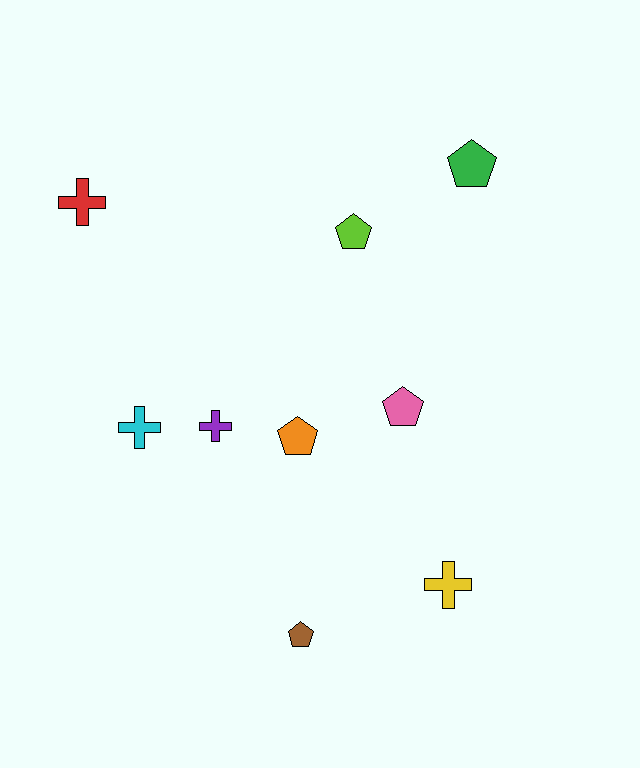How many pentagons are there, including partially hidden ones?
There are 5 pentagons.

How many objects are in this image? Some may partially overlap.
There are 9 objects.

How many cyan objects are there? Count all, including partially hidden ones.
There is 1 cyan object.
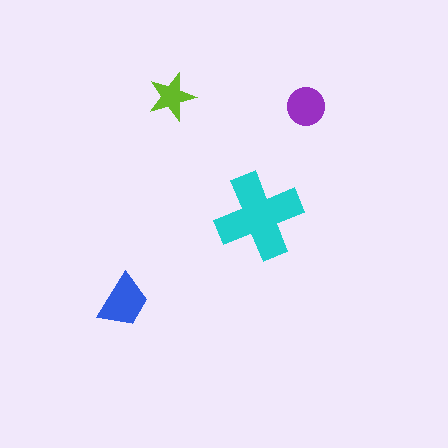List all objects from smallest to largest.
####################
Exercise - Copy every record above exactly as written, but leave out the pictures.

Final result -
How many pentagons are there, including partially hidden ones?
There are 5 pentagons.

How many objects are in this image? Some may partially overlap.
There are 9 objects.

How many cyan objects are there? Count all, including partially hidden ones.
There is 1 cyan object.
List all objects from smallest to largest.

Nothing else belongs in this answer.